--- INFORMATION PROVIDED ---
□ □ □ □ □ □ □

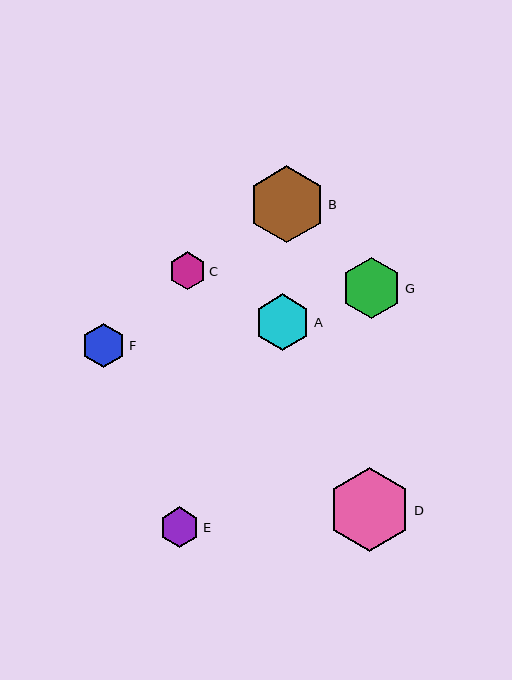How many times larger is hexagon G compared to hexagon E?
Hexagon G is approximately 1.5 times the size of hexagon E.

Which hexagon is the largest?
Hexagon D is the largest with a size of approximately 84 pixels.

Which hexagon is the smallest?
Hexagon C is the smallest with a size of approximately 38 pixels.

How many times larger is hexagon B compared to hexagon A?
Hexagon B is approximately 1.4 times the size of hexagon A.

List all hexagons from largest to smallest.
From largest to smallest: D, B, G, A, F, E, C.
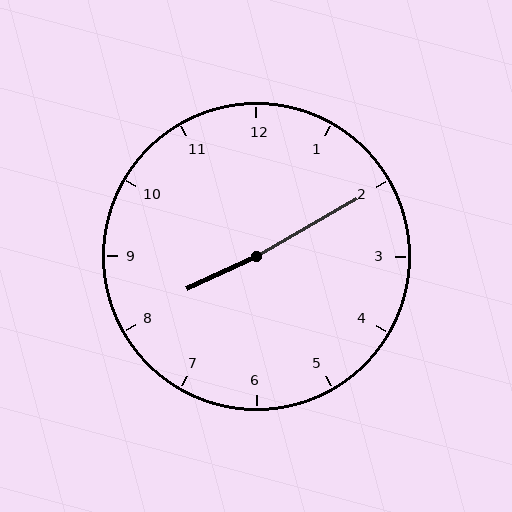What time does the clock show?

□ □ □ □ □ □ □

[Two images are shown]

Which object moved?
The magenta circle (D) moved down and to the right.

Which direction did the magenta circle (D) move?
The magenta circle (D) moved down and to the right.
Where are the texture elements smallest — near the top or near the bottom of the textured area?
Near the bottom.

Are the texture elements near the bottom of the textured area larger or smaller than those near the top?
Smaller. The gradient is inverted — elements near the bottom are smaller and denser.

□ □ □ □ □ □ □

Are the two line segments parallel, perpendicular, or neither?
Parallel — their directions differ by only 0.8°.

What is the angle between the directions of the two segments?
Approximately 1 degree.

□ □ □ □ □ □ □

--- WRITTEN PROBLEM ---
Go to the line containing "How many times larger is hexagon G" and copy exactly from there through the line containing "What time does the clock show?", both included, and nothing more. Pictures are excluded.

--- FULL OUTPUT ---
How many times larger is hexagon G compared to hexagon E?
Hexagon G is approximately 1.5 times the size of hexagon E.

Which hexagon is the largest?
Hexagon D is the largest with a size of approximately 84 pixels.

Which hexagon is the smallest?
Hexagon C is the smallest with a size of approximately 38 pixels.

How many times larger is hexagon B compared to hexagon A?
Hexagon B is approximately 1.4 times the size of hexagon A.

List all hexagons from largest to smallest.
From largest to smallest: D, B, G, A, F, E, C.
What time does the clock show?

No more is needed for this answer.